**WHAT IS BEING ASKED:**
Copy all of the material word for word, except for the pictures.

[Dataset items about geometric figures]
********

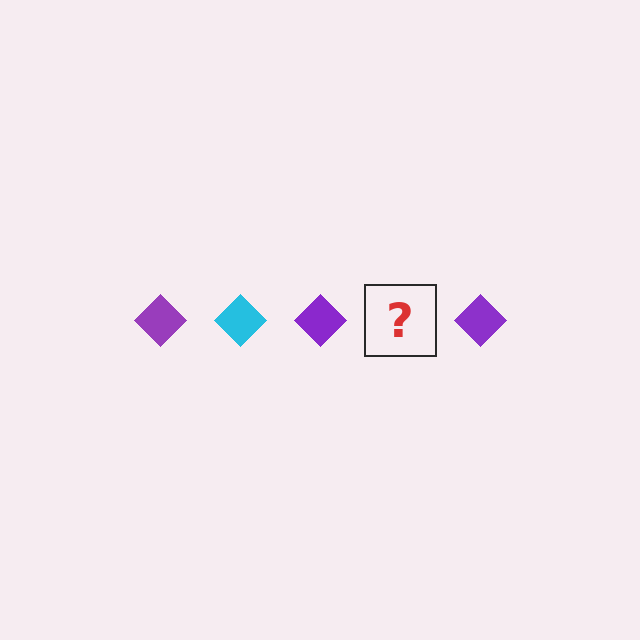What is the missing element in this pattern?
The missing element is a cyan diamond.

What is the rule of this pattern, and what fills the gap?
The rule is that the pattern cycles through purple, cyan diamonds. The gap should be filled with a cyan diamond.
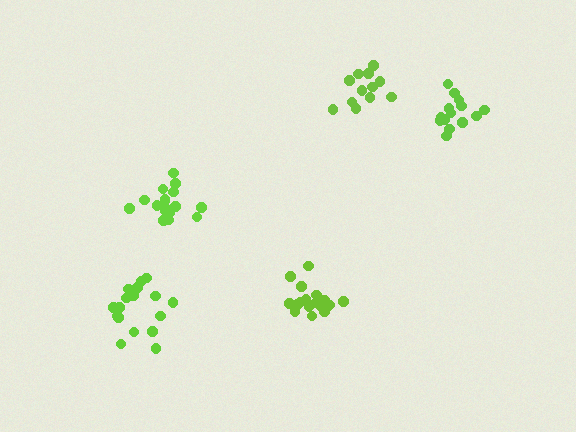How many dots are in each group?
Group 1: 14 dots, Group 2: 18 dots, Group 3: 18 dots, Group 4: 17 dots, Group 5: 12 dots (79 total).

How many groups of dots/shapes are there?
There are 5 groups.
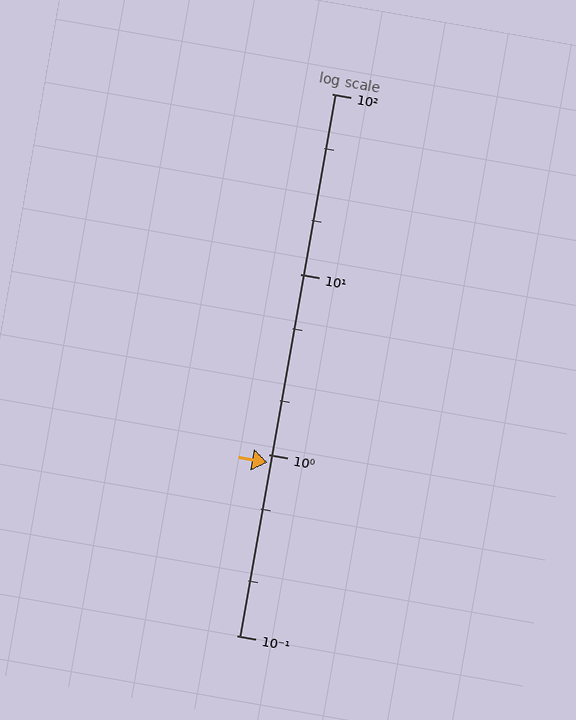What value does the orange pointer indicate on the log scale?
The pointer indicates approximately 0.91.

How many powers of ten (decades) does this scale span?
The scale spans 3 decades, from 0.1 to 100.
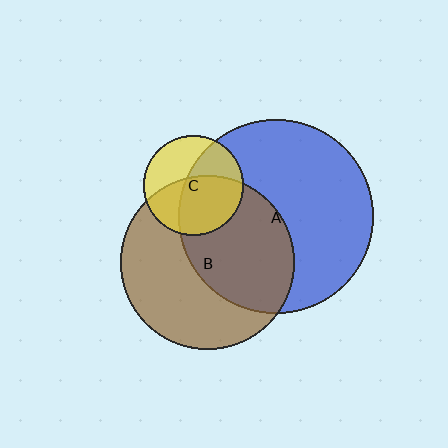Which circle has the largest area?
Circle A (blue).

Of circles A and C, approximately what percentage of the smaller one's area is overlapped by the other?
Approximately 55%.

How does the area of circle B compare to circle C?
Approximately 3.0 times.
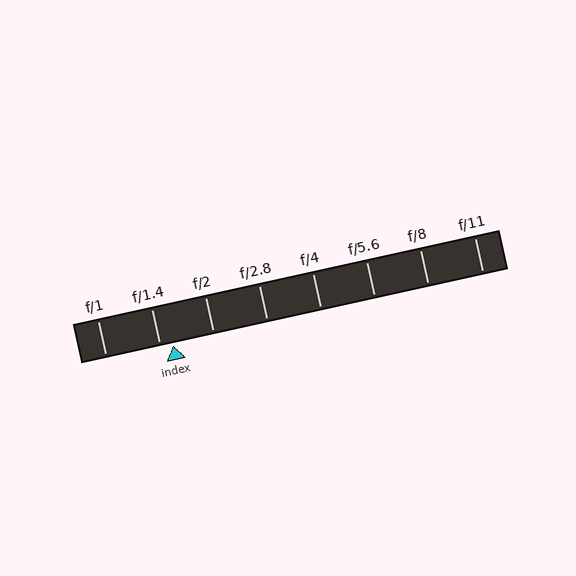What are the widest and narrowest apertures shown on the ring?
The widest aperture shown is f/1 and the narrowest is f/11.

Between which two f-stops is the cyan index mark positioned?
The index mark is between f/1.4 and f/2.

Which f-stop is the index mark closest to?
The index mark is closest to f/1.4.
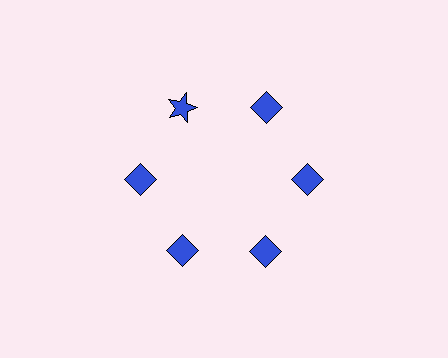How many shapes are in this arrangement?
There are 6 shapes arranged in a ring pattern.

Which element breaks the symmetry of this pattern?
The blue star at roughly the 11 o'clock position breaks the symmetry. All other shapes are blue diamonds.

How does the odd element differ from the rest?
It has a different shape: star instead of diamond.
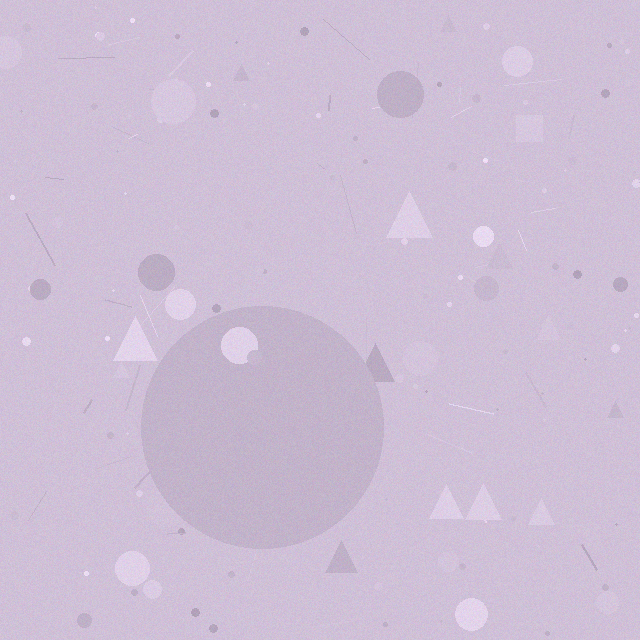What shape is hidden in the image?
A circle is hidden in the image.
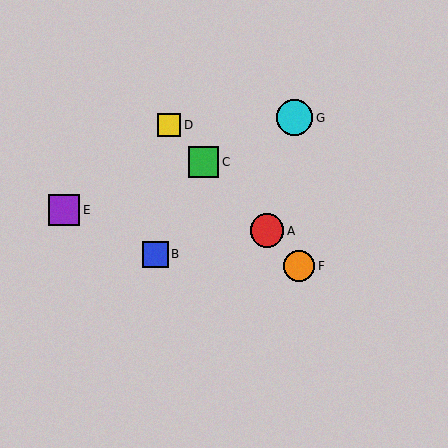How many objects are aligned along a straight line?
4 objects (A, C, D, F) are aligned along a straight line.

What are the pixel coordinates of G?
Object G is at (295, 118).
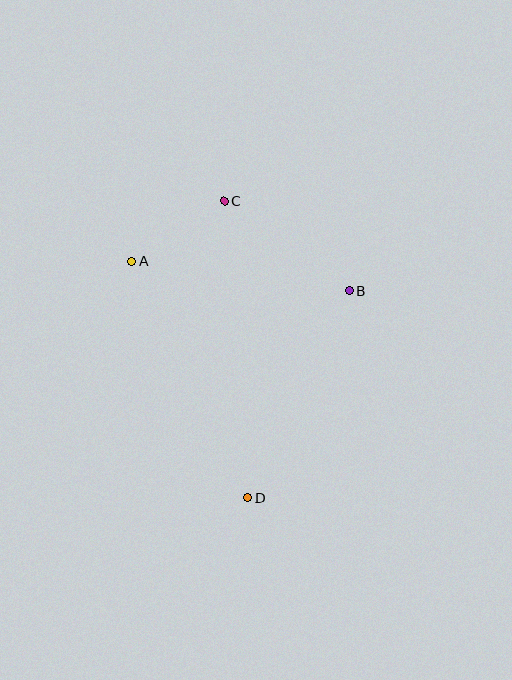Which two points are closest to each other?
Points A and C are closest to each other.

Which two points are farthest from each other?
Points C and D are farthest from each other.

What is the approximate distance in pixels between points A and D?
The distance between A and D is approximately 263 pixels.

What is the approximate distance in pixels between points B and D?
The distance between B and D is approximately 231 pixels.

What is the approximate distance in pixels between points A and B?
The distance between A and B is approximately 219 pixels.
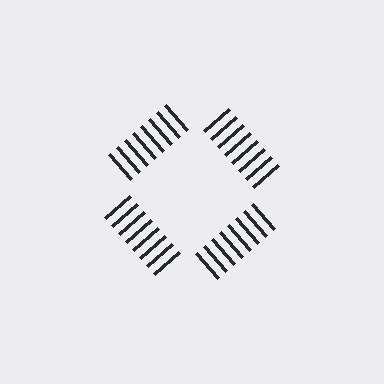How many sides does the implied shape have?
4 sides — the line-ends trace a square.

********

**FINISHED TASK:**
What is the missing element in this pattern?
The missing element is a cyan diamond.

What is the rule of this pattern, and what fills the gap?
The rule is that the pattern cycles through purple, cyan diamonds. The gap should be filled with a cyan diamond.
How many dots are in each group?
Group 1: 14 dots, Group 2: 18 dots, Group 3: 18 dots, Group 4: 17 dots, Group 5: 12 dots (79 total).

How many groups of dots/shapes are there?
There are 5 groups.
What value does the orange pointer indicate on the log scale?
The pointer indicates approximately 0.91.

How many powers of ten (decades) does this scale span?
The scale spans 3 decades, from 0.1 to 100.
Which circle has the largest area?
Circle A (blue).

Of circles A and C, approximately what percentage of the smaller one's area is overlapped by the other?
Approximately 55%.

How does the area of circle B compare to circle C?
Approximately 3.0 times.
What are the widest and narrowest apertures shown on the ring?
The widest aperture shown is f/1 and the narrowest is f/11.

Between which two f-stops is the cyan index mark positioned?
The index mark is between f/1.4 and f/2.

Which f-stop is the index mark closest to?
The index mark is closest to f/1.4.
How many shapes are in this arrangement?
There are 6 shapes arranged in a ring pattern.

Which element breaks the symmetry of this pattern?
The blue star at roughly the 11 o'clock position breaks the symmetry. All other shapes are blue diamonds.

How does the odd element differ from the rest?
It has a different shape: star instead of diamond.
What shape is hidden in the image?
A circle is hidden in the image.
How many objects are aligned along a straight line?
4 objects (A, C, D, F) are aligned along a straight line.

What are the pixel coordinates of G?
Object G is at (295, 118).
Which two points are closest to each other?
Points A and C are closest to each other.

Which two points are farthest from each other?
Points C and D are farthest from each other.

What is the approximate distance in pixels between points A and D?
The distance between A and D is approximately 263 pixels.

What is the approximate distance in pixels between points B and D?
The distance between B and D is approximately 231 pixels.

What is the approximate distance in pixels between points A and B?
The distance between A and B is approximately 219 pixels.
How many sides does the implied shape have?
4 sides — the line-ends trace a square.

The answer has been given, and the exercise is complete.